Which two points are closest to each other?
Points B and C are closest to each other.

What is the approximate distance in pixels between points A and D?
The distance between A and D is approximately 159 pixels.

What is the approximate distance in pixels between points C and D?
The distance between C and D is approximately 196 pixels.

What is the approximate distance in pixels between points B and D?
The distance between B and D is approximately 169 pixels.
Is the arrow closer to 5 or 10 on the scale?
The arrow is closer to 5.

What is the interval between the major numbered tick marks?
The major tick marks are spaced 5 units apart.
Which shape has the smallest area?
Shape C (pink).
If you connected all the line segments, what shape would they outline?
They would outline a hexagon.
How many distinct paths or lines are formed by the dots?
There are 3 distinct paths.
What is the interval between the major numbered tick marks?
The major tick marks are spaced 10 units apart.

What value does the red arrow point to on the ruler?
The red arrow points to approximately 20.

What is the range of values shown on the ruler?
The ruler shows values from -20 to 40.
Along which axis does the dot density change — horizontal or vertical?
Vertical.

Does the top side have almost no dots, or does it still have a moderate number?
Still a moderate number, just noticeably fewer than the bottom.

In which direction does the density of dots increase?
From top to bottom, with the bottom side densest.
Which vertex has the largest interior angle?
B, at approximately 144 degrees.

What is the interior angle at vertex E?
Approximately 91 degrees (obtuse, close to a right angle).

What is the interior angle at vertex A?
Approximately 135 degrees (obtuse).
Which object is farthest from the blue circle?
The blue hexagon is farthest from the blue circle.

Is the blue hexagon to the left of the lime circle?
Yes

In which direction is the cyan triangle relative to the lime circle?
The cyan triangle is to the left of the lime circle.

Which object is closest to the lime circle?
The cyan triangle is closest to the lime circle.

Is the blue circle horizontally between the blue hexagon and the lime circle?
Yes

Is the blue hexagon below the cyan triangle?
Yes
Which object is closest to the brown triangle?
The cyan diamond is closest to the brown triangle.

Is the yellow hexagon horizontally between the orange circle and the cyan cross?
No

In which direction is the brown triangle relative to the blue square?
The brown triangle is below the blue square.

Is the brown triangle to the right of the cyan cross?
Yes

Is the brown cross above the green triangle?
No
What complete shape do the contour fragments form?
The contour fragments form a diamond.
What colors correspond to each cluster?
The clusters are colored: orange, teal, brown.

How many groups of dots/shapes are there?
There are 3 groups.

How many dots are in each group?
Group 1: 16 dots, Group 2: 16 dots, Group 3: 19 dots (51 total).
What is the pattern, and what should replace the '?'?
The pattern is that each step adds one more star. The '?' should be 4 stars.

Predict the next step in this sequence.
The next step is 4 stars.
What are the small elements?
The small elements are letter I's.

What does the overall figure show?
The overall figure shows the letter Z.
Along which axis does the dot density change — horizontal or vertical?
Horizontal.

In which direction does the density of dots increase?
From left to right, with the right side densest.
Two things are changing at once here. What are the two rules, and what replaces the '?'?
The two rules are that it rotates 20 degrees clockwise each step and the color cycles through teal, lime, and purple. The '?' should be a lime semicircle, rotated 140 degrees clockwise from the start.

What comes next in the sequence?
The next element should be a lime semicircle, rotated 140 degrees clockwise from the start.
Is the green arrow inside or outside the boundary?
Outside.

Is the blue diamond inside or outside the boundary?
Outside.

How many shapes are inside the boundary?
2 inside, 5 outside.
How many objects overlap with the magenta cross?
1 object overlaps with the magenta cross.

######

▸ Do this
Go back to the listing above and please repeat it exactly.

▸ Problem solution
Which two points are closest to each other?
Points B and C are closest to each other.

What is the approximate distance in pixels between points A and D?
The distance between A and D is approximately 159 pixels.

What is the approximate distance in pixels between points C and D?
The distance between C and D is approximately 196 pixels.

What is the approximate distance in pixels between points B and D?
The distance between B and D is approximately 169 pixels.
Is the arrow closer to 5 or 10 on the scale?
The arrow is closer to 5.

What is the interval between the major numbered tick marks?
The major tick marks are spaced 5 units apart.
Which shape has the smallest area?
Shape C (pink).
If you connected all the line segments, what shape would they outline?
They would outline a hexagon.
How many distinct paths or lines are formed by the dots?
There are 3 distinct paths.
What is the interval between the major numbered tick marks?
The major tick marks are spaced 10 units apart.

What value does the red arrow point to on the ruler?
The red arrow points to approximately 20.

What is the range of values shown on the ruler?
The ruler shows values from -20 to 40.
Along which axis does the dot density change — horizontal or vertical?
Vertical.

Does the top side have almost no dots, or does it still have a moderate number?
Still a moderate number, just noticeably fewer than the bottom.

In which direction does the density of dots increase?
From top to bottom, with the bottom side densest.
Which vertex has the largest interior angle?
B, at approximately 144 degrees.

What is the interior angle at vertex E?
Approximately 91 degrees (obtuse, close to a right angle).

What is the interior angle at vertex A?
Approximately 135 degrees (obtuse).
Which object is farthest from the blue circle?
The blue hexagon is farthest from the blue circle.

Is the blue hexagon to the left of the lime circle?
Yes

In which direction is the cyan triangle relative to the lime circle?
The cyan triangle is to the left of the lime circle.

Which object is closest to the lime circle?
The cyan triangle is closest to the lime circle.

Is the blue circle horizontally between the blue hexagon and the lime circle?
Yes

Is the blue hexagon below the cyan triangle?
Yes
Which object is closest to the brown triangle?
The cyan diamond is closest to the brown triangle.

Is the yellow hexagon horizontally between the orange circle and the cyan cross?
No

In which direction is the brown triangle relative to the blue square?
The brown triangle is below the blue square.

Is the brown triangle to the right of the cyan cross?
Yes

Is the brown cross above the green triangle?
No
What complete shape do the contour fragments form?
The contour fragments form a diamond.
What colors correspond to each cluster?
The clusters are colored: orange, teal, brown.

How many groups of dots/shapes are there?
There are 3 groups.

How many dots are in each group?
Group 1: 16 dots, Group 2: 16 dots, Group 3: 19 dots (51 total).
What is the pattern, and what should replace the '?'?
The pattern is that each step adds one more star. The '?' should be 4 stars.

Predict the next step in this sequence.
The next step is 4 stars.
What are the small elements?
The small elements are letter I's.

What does the overall figure show?
The overall figure shows the letter Z.
Along which axis does the dot density change — horizontal or vertical?
Horizontal.

In which direction does the density of dots increase?
From left to right, with the right side densest.
Two things are changing at once here. What are the two rules, and what replaces the '?'?
The two rules are that it rotates 20 degrees clockwise each step and the color cycles through teal, lime, and purple. The '?' should be a lime semicircle, rotated 140 degrees clockwise from the start.

What comes next in the sequence?
The next element should be a lime semicircle, rotated 140 degrees clockwise from the start.
Is the green arrow inside or outside the boundary?
Outside.

Is the blue diamond inside or outside the boundary?
Outside.

How many shapes are inside the boundary?
2 inside, 5 outside.
How many objects overlap with the magenta cross?
1 object overlaps with the magenta cross.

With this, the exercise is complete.